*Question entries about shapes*

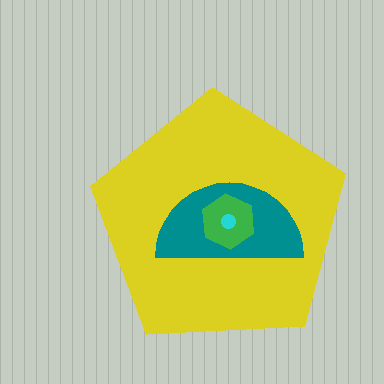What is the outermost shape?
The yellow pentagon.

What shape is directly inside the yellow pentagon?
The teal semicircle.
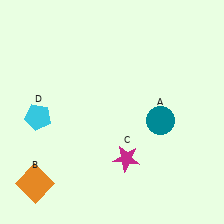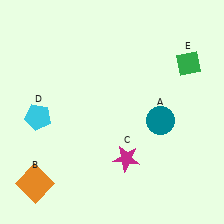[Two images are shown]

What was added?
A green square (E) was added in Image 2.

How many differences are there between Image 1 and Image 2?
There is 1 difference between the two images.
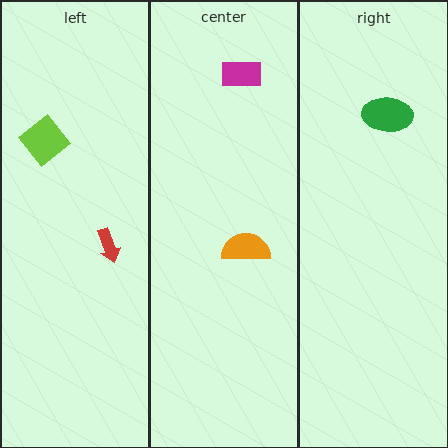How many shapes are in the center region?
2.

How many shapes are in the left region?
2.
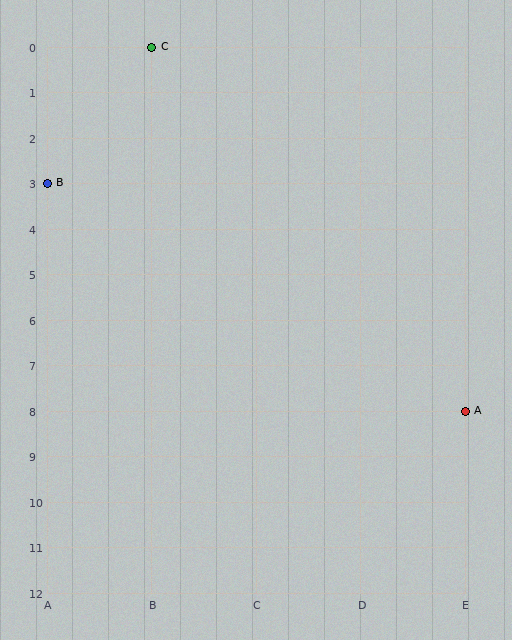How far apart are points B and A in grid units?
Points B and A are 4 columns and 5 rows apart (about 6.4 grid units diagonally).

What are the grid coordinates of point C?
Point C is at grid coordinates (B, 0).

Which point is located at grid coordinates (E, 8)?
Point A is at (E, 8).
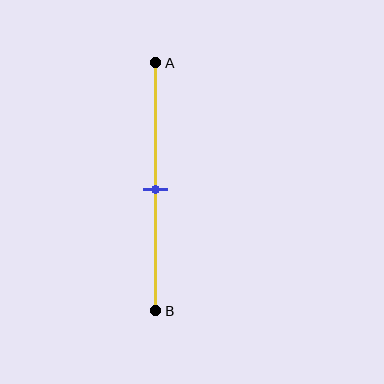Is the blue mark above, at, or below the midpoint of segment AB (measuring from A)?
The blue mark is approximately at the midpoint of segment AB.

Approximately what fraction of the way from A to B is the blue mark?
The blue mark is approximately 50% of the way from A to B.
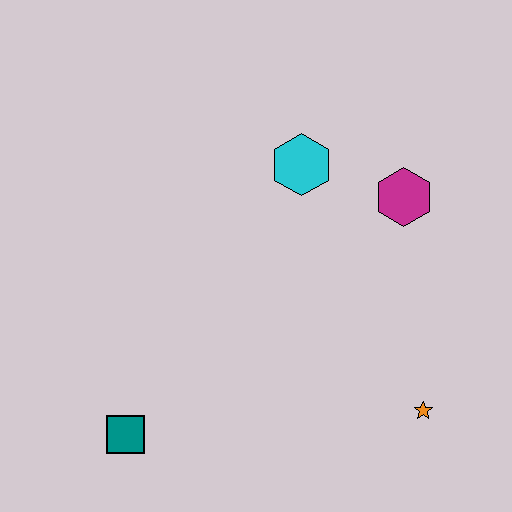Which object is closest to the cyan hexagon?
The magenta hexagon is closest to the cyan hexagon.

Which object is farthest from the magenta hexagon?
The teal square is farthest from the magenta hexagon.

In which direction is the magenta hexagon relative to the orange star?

*Description of the task*
Leave out the pictures and return every record word for word.

*Response*
What is the outermost shape?
The yellow pentagon.

What shape is directly inside the yellow pentagon?
The teal semicircle.
[Two images are shown]

What was added?
A green square (E) was added in Image 2.

How many differences are there between Image 1 and Image 2?
There is 1 difference between the two images.
How many shapes are in the center region?
2.

How many shapes are in the left region?
2.
How far apart are points B and A in grid units?
Points B and A are 4 columns and 5 rows apart (about 6.4 grid units diagonally).

What are the grid coordinates of point C?
Point C is at grid coordinates (B, 0).

Which point is located at grid coordinates (E, 8)?
Point A is at (E, 8).
Is the blue mark above, at, or below the midpoint of segment AB (measuring from A)?
The blue mark is approximately at the midpoint of segment AB.

Approximately what fraction of the way from A to B is the blue mark?
The blue mark is approximately 50% of the way from A to B.
Which object is closest to the cyan hexagon?
The magenta hexagon is closest to the cyan hexagon.

Which object is farthest from the magenta hexagon?
The teal square is farthest from the magenta hexagon.

In which direction is the magenta hexagon relative to the orange star?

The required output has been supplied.